EXCERPTED RECORDS.
+---+
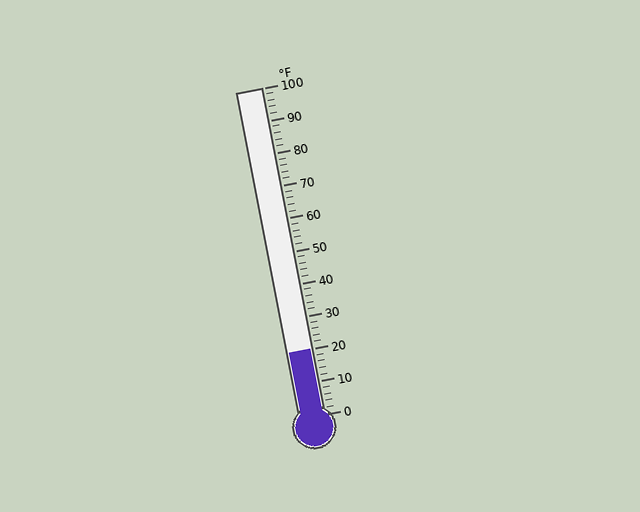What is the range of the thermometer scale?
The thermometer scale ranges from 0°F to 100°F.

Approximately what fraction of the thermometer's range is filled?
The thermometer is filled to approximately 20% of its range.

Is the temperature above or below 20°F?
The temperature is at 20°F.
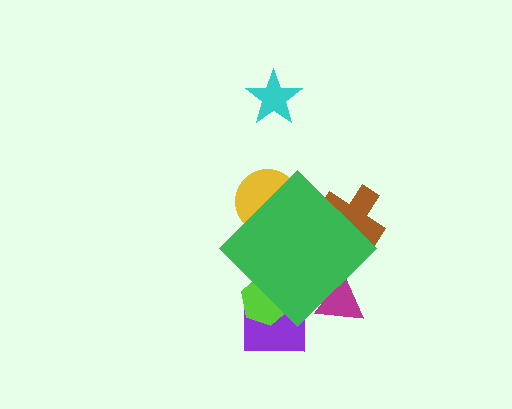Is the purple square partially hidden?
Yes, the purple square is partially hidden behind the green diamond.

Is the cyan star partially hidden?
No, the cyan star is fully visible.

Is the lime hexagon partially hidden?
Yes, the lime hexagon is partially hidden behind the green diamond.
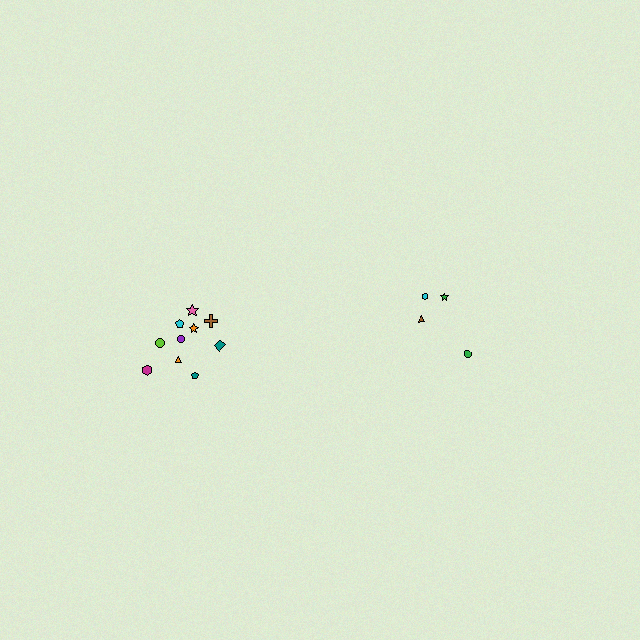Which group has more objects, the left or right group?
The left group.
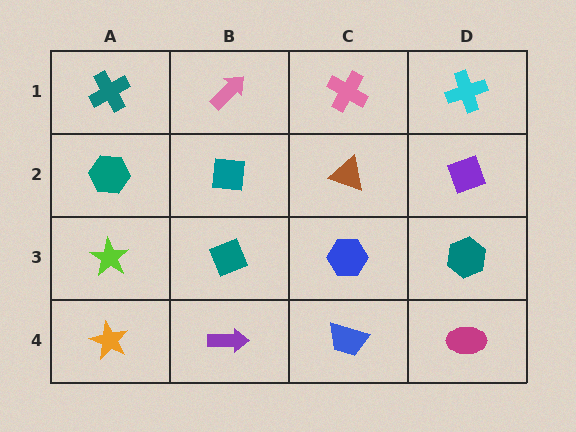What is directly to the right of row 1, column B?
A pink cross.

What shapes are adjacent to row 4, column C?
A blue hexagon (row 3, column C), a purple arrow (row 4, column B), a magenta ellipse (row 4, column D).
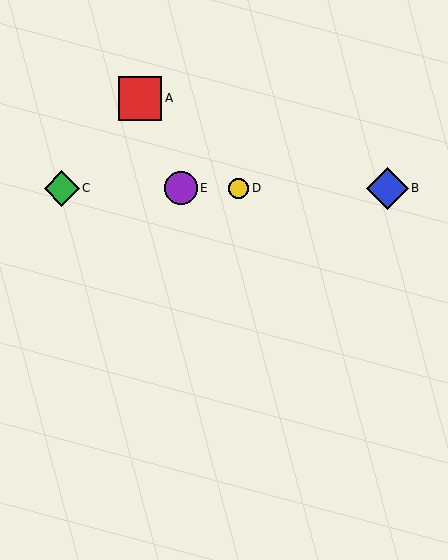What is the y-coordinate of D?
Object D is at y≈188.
+---+
Write out, exactly as given, the line containing "Is the lime hexagon partially hidden?" and every line after it through the end, with no pictures.

WRITTEN RESPONSE.
Is the lime hexagon partially hidden?
Yes, the lime hexagon is partially hidden behind the green diamond.
Which group has more objects, the left or right group?
The left group.
What is directly to the right of row 1, column B?
A pink cross.

What shapes are adjacent to row 4, column C?
A blue hexagon (row 3, column C), a purple arrow (row 4, column B), a magenta ellipse (row 4, column D).
What is the y-coordinate of D?
Object D is at y≈188.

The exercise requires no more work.